+++ The input +++

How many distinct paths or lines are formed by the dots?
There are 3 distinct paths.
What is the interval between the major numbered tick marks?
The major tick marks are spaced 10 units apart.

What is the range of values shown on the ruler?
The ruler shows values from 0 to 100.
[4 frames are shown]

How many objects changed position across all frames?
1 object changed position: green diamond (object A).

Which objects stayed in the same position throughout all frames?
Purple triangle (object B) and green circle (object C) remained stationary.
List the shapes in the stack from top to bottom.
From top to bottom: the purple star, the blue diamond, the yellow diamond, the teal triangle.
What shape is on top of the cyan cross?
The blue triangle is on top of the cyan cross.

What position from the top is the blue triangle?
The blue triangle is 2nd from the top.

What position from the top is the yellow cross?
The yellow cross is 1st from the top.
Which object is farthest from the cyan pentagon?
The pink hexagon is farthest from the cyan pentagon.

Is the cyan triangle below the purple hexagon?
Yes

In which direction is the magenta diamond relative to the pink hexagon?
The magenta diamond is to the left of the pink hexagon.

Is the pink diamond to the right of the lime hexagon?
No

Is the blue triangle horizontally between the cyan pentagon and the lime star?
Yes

+++
+++ The input +++

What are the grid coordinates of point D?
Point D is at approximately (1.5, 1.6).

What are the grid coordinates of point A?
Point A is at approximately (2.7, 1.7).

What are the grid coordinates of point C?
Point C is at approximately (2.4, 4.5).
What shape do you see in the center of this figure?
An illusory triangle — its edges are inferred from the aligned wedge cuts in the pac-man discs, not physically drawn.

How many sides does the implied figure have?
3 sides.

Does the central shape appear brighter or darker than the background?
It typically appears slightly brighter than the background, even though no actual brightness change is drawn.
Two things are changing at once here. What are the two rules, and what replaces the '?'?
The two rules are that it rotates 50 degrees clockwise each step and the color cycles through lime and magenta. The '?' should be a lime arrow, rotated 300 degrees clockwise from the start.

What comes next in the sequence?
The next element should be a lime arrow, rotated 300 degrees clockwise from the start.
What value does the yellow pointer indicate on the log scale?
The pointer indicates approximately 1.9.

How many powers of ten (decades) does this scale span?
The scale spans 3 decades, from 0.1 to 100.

+++
+++ The input +++

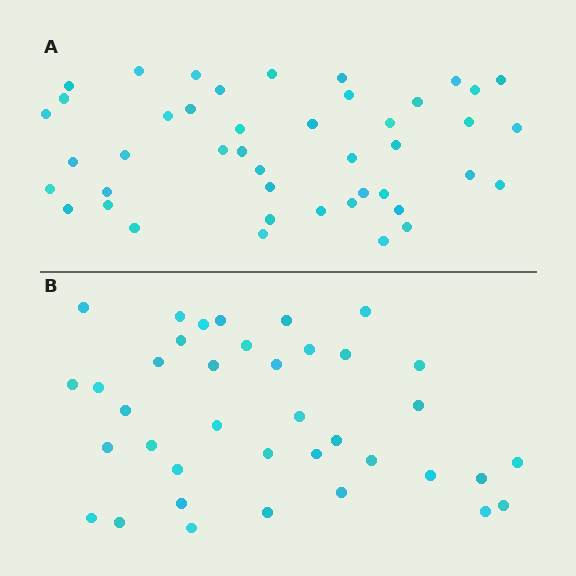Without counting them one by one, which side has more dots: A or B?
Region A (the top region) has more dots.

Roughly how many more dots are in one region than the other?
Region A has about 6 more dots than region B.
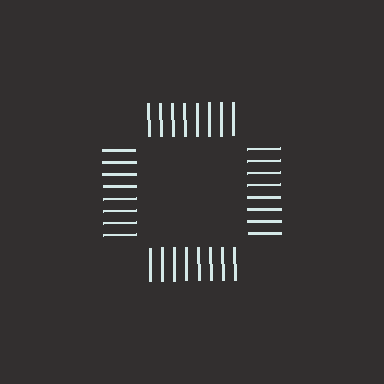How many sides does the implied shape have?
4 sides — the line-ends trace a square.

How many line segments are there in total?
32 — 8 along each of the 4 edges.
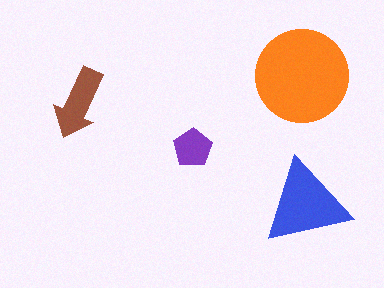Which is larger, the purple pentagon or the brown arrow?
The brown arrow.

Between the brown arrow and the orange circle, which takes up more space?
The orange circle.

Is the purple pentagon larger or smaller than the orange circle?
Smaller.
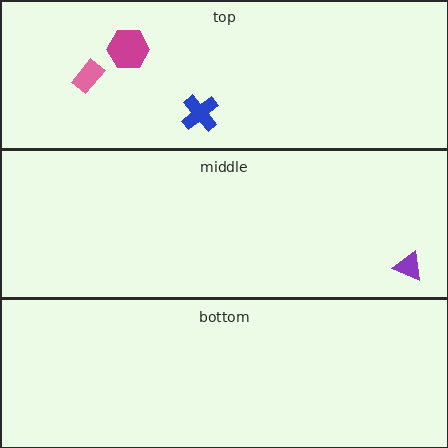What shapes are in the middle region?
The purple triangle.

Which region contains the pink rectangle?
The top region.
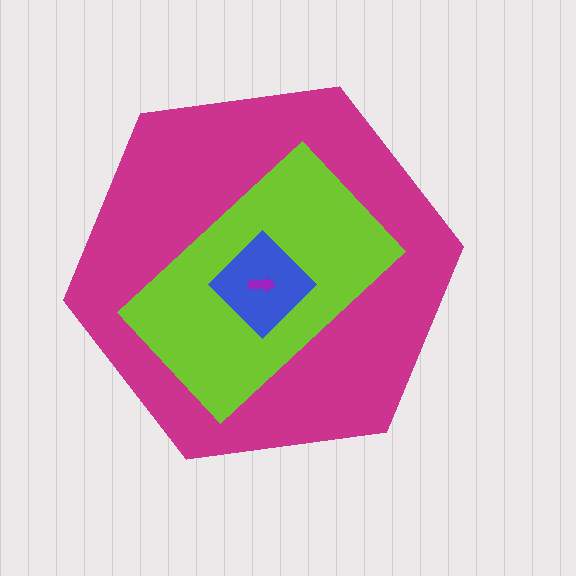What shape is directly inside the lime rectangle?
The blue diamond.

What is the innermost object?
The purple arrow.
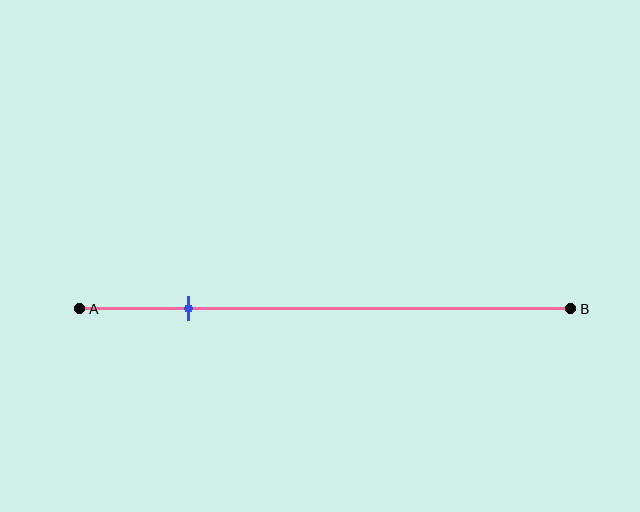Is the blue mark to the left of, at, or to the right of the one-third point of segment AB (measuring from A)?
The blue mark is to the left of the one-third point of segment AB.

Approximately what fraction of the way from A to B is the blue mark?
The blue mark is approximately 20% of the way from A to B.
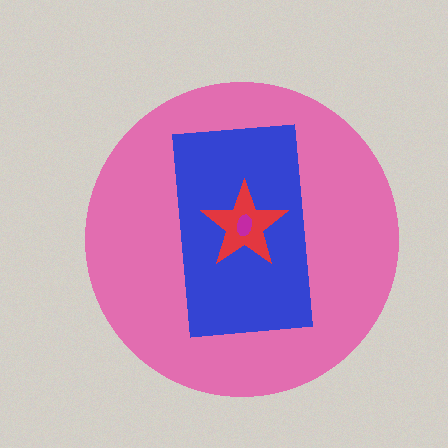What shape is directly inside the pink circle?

+++

Short problem: Copy the lines above exactly, starting at the one with "Is the purple" and ending at the one with "What shape is directly inside the pink", both included. Leave out any pictures and add nothing else.

Exercise response:
Is the purple pentagon larger or smaller than the orange circle?
Smaller.
What shapes are in the middle region?
The purple triangle.

Which region contains the pink rectangle?
The top region.
What shape is directly inside the lime rectangle?
The blue diamond.

What is the innermost object?
The purple arrow.
Is the blue mark to the left of, at, or to the right of the one-third point of segment AB (measuring from A)?
The blue mark is to the left of the one-third point of segment AB.

Approximately what fraction of the way from A to B is the blue mark?
The blue mark is approximately 20% of the way from A to B.
What shape is directly inside the pink circle?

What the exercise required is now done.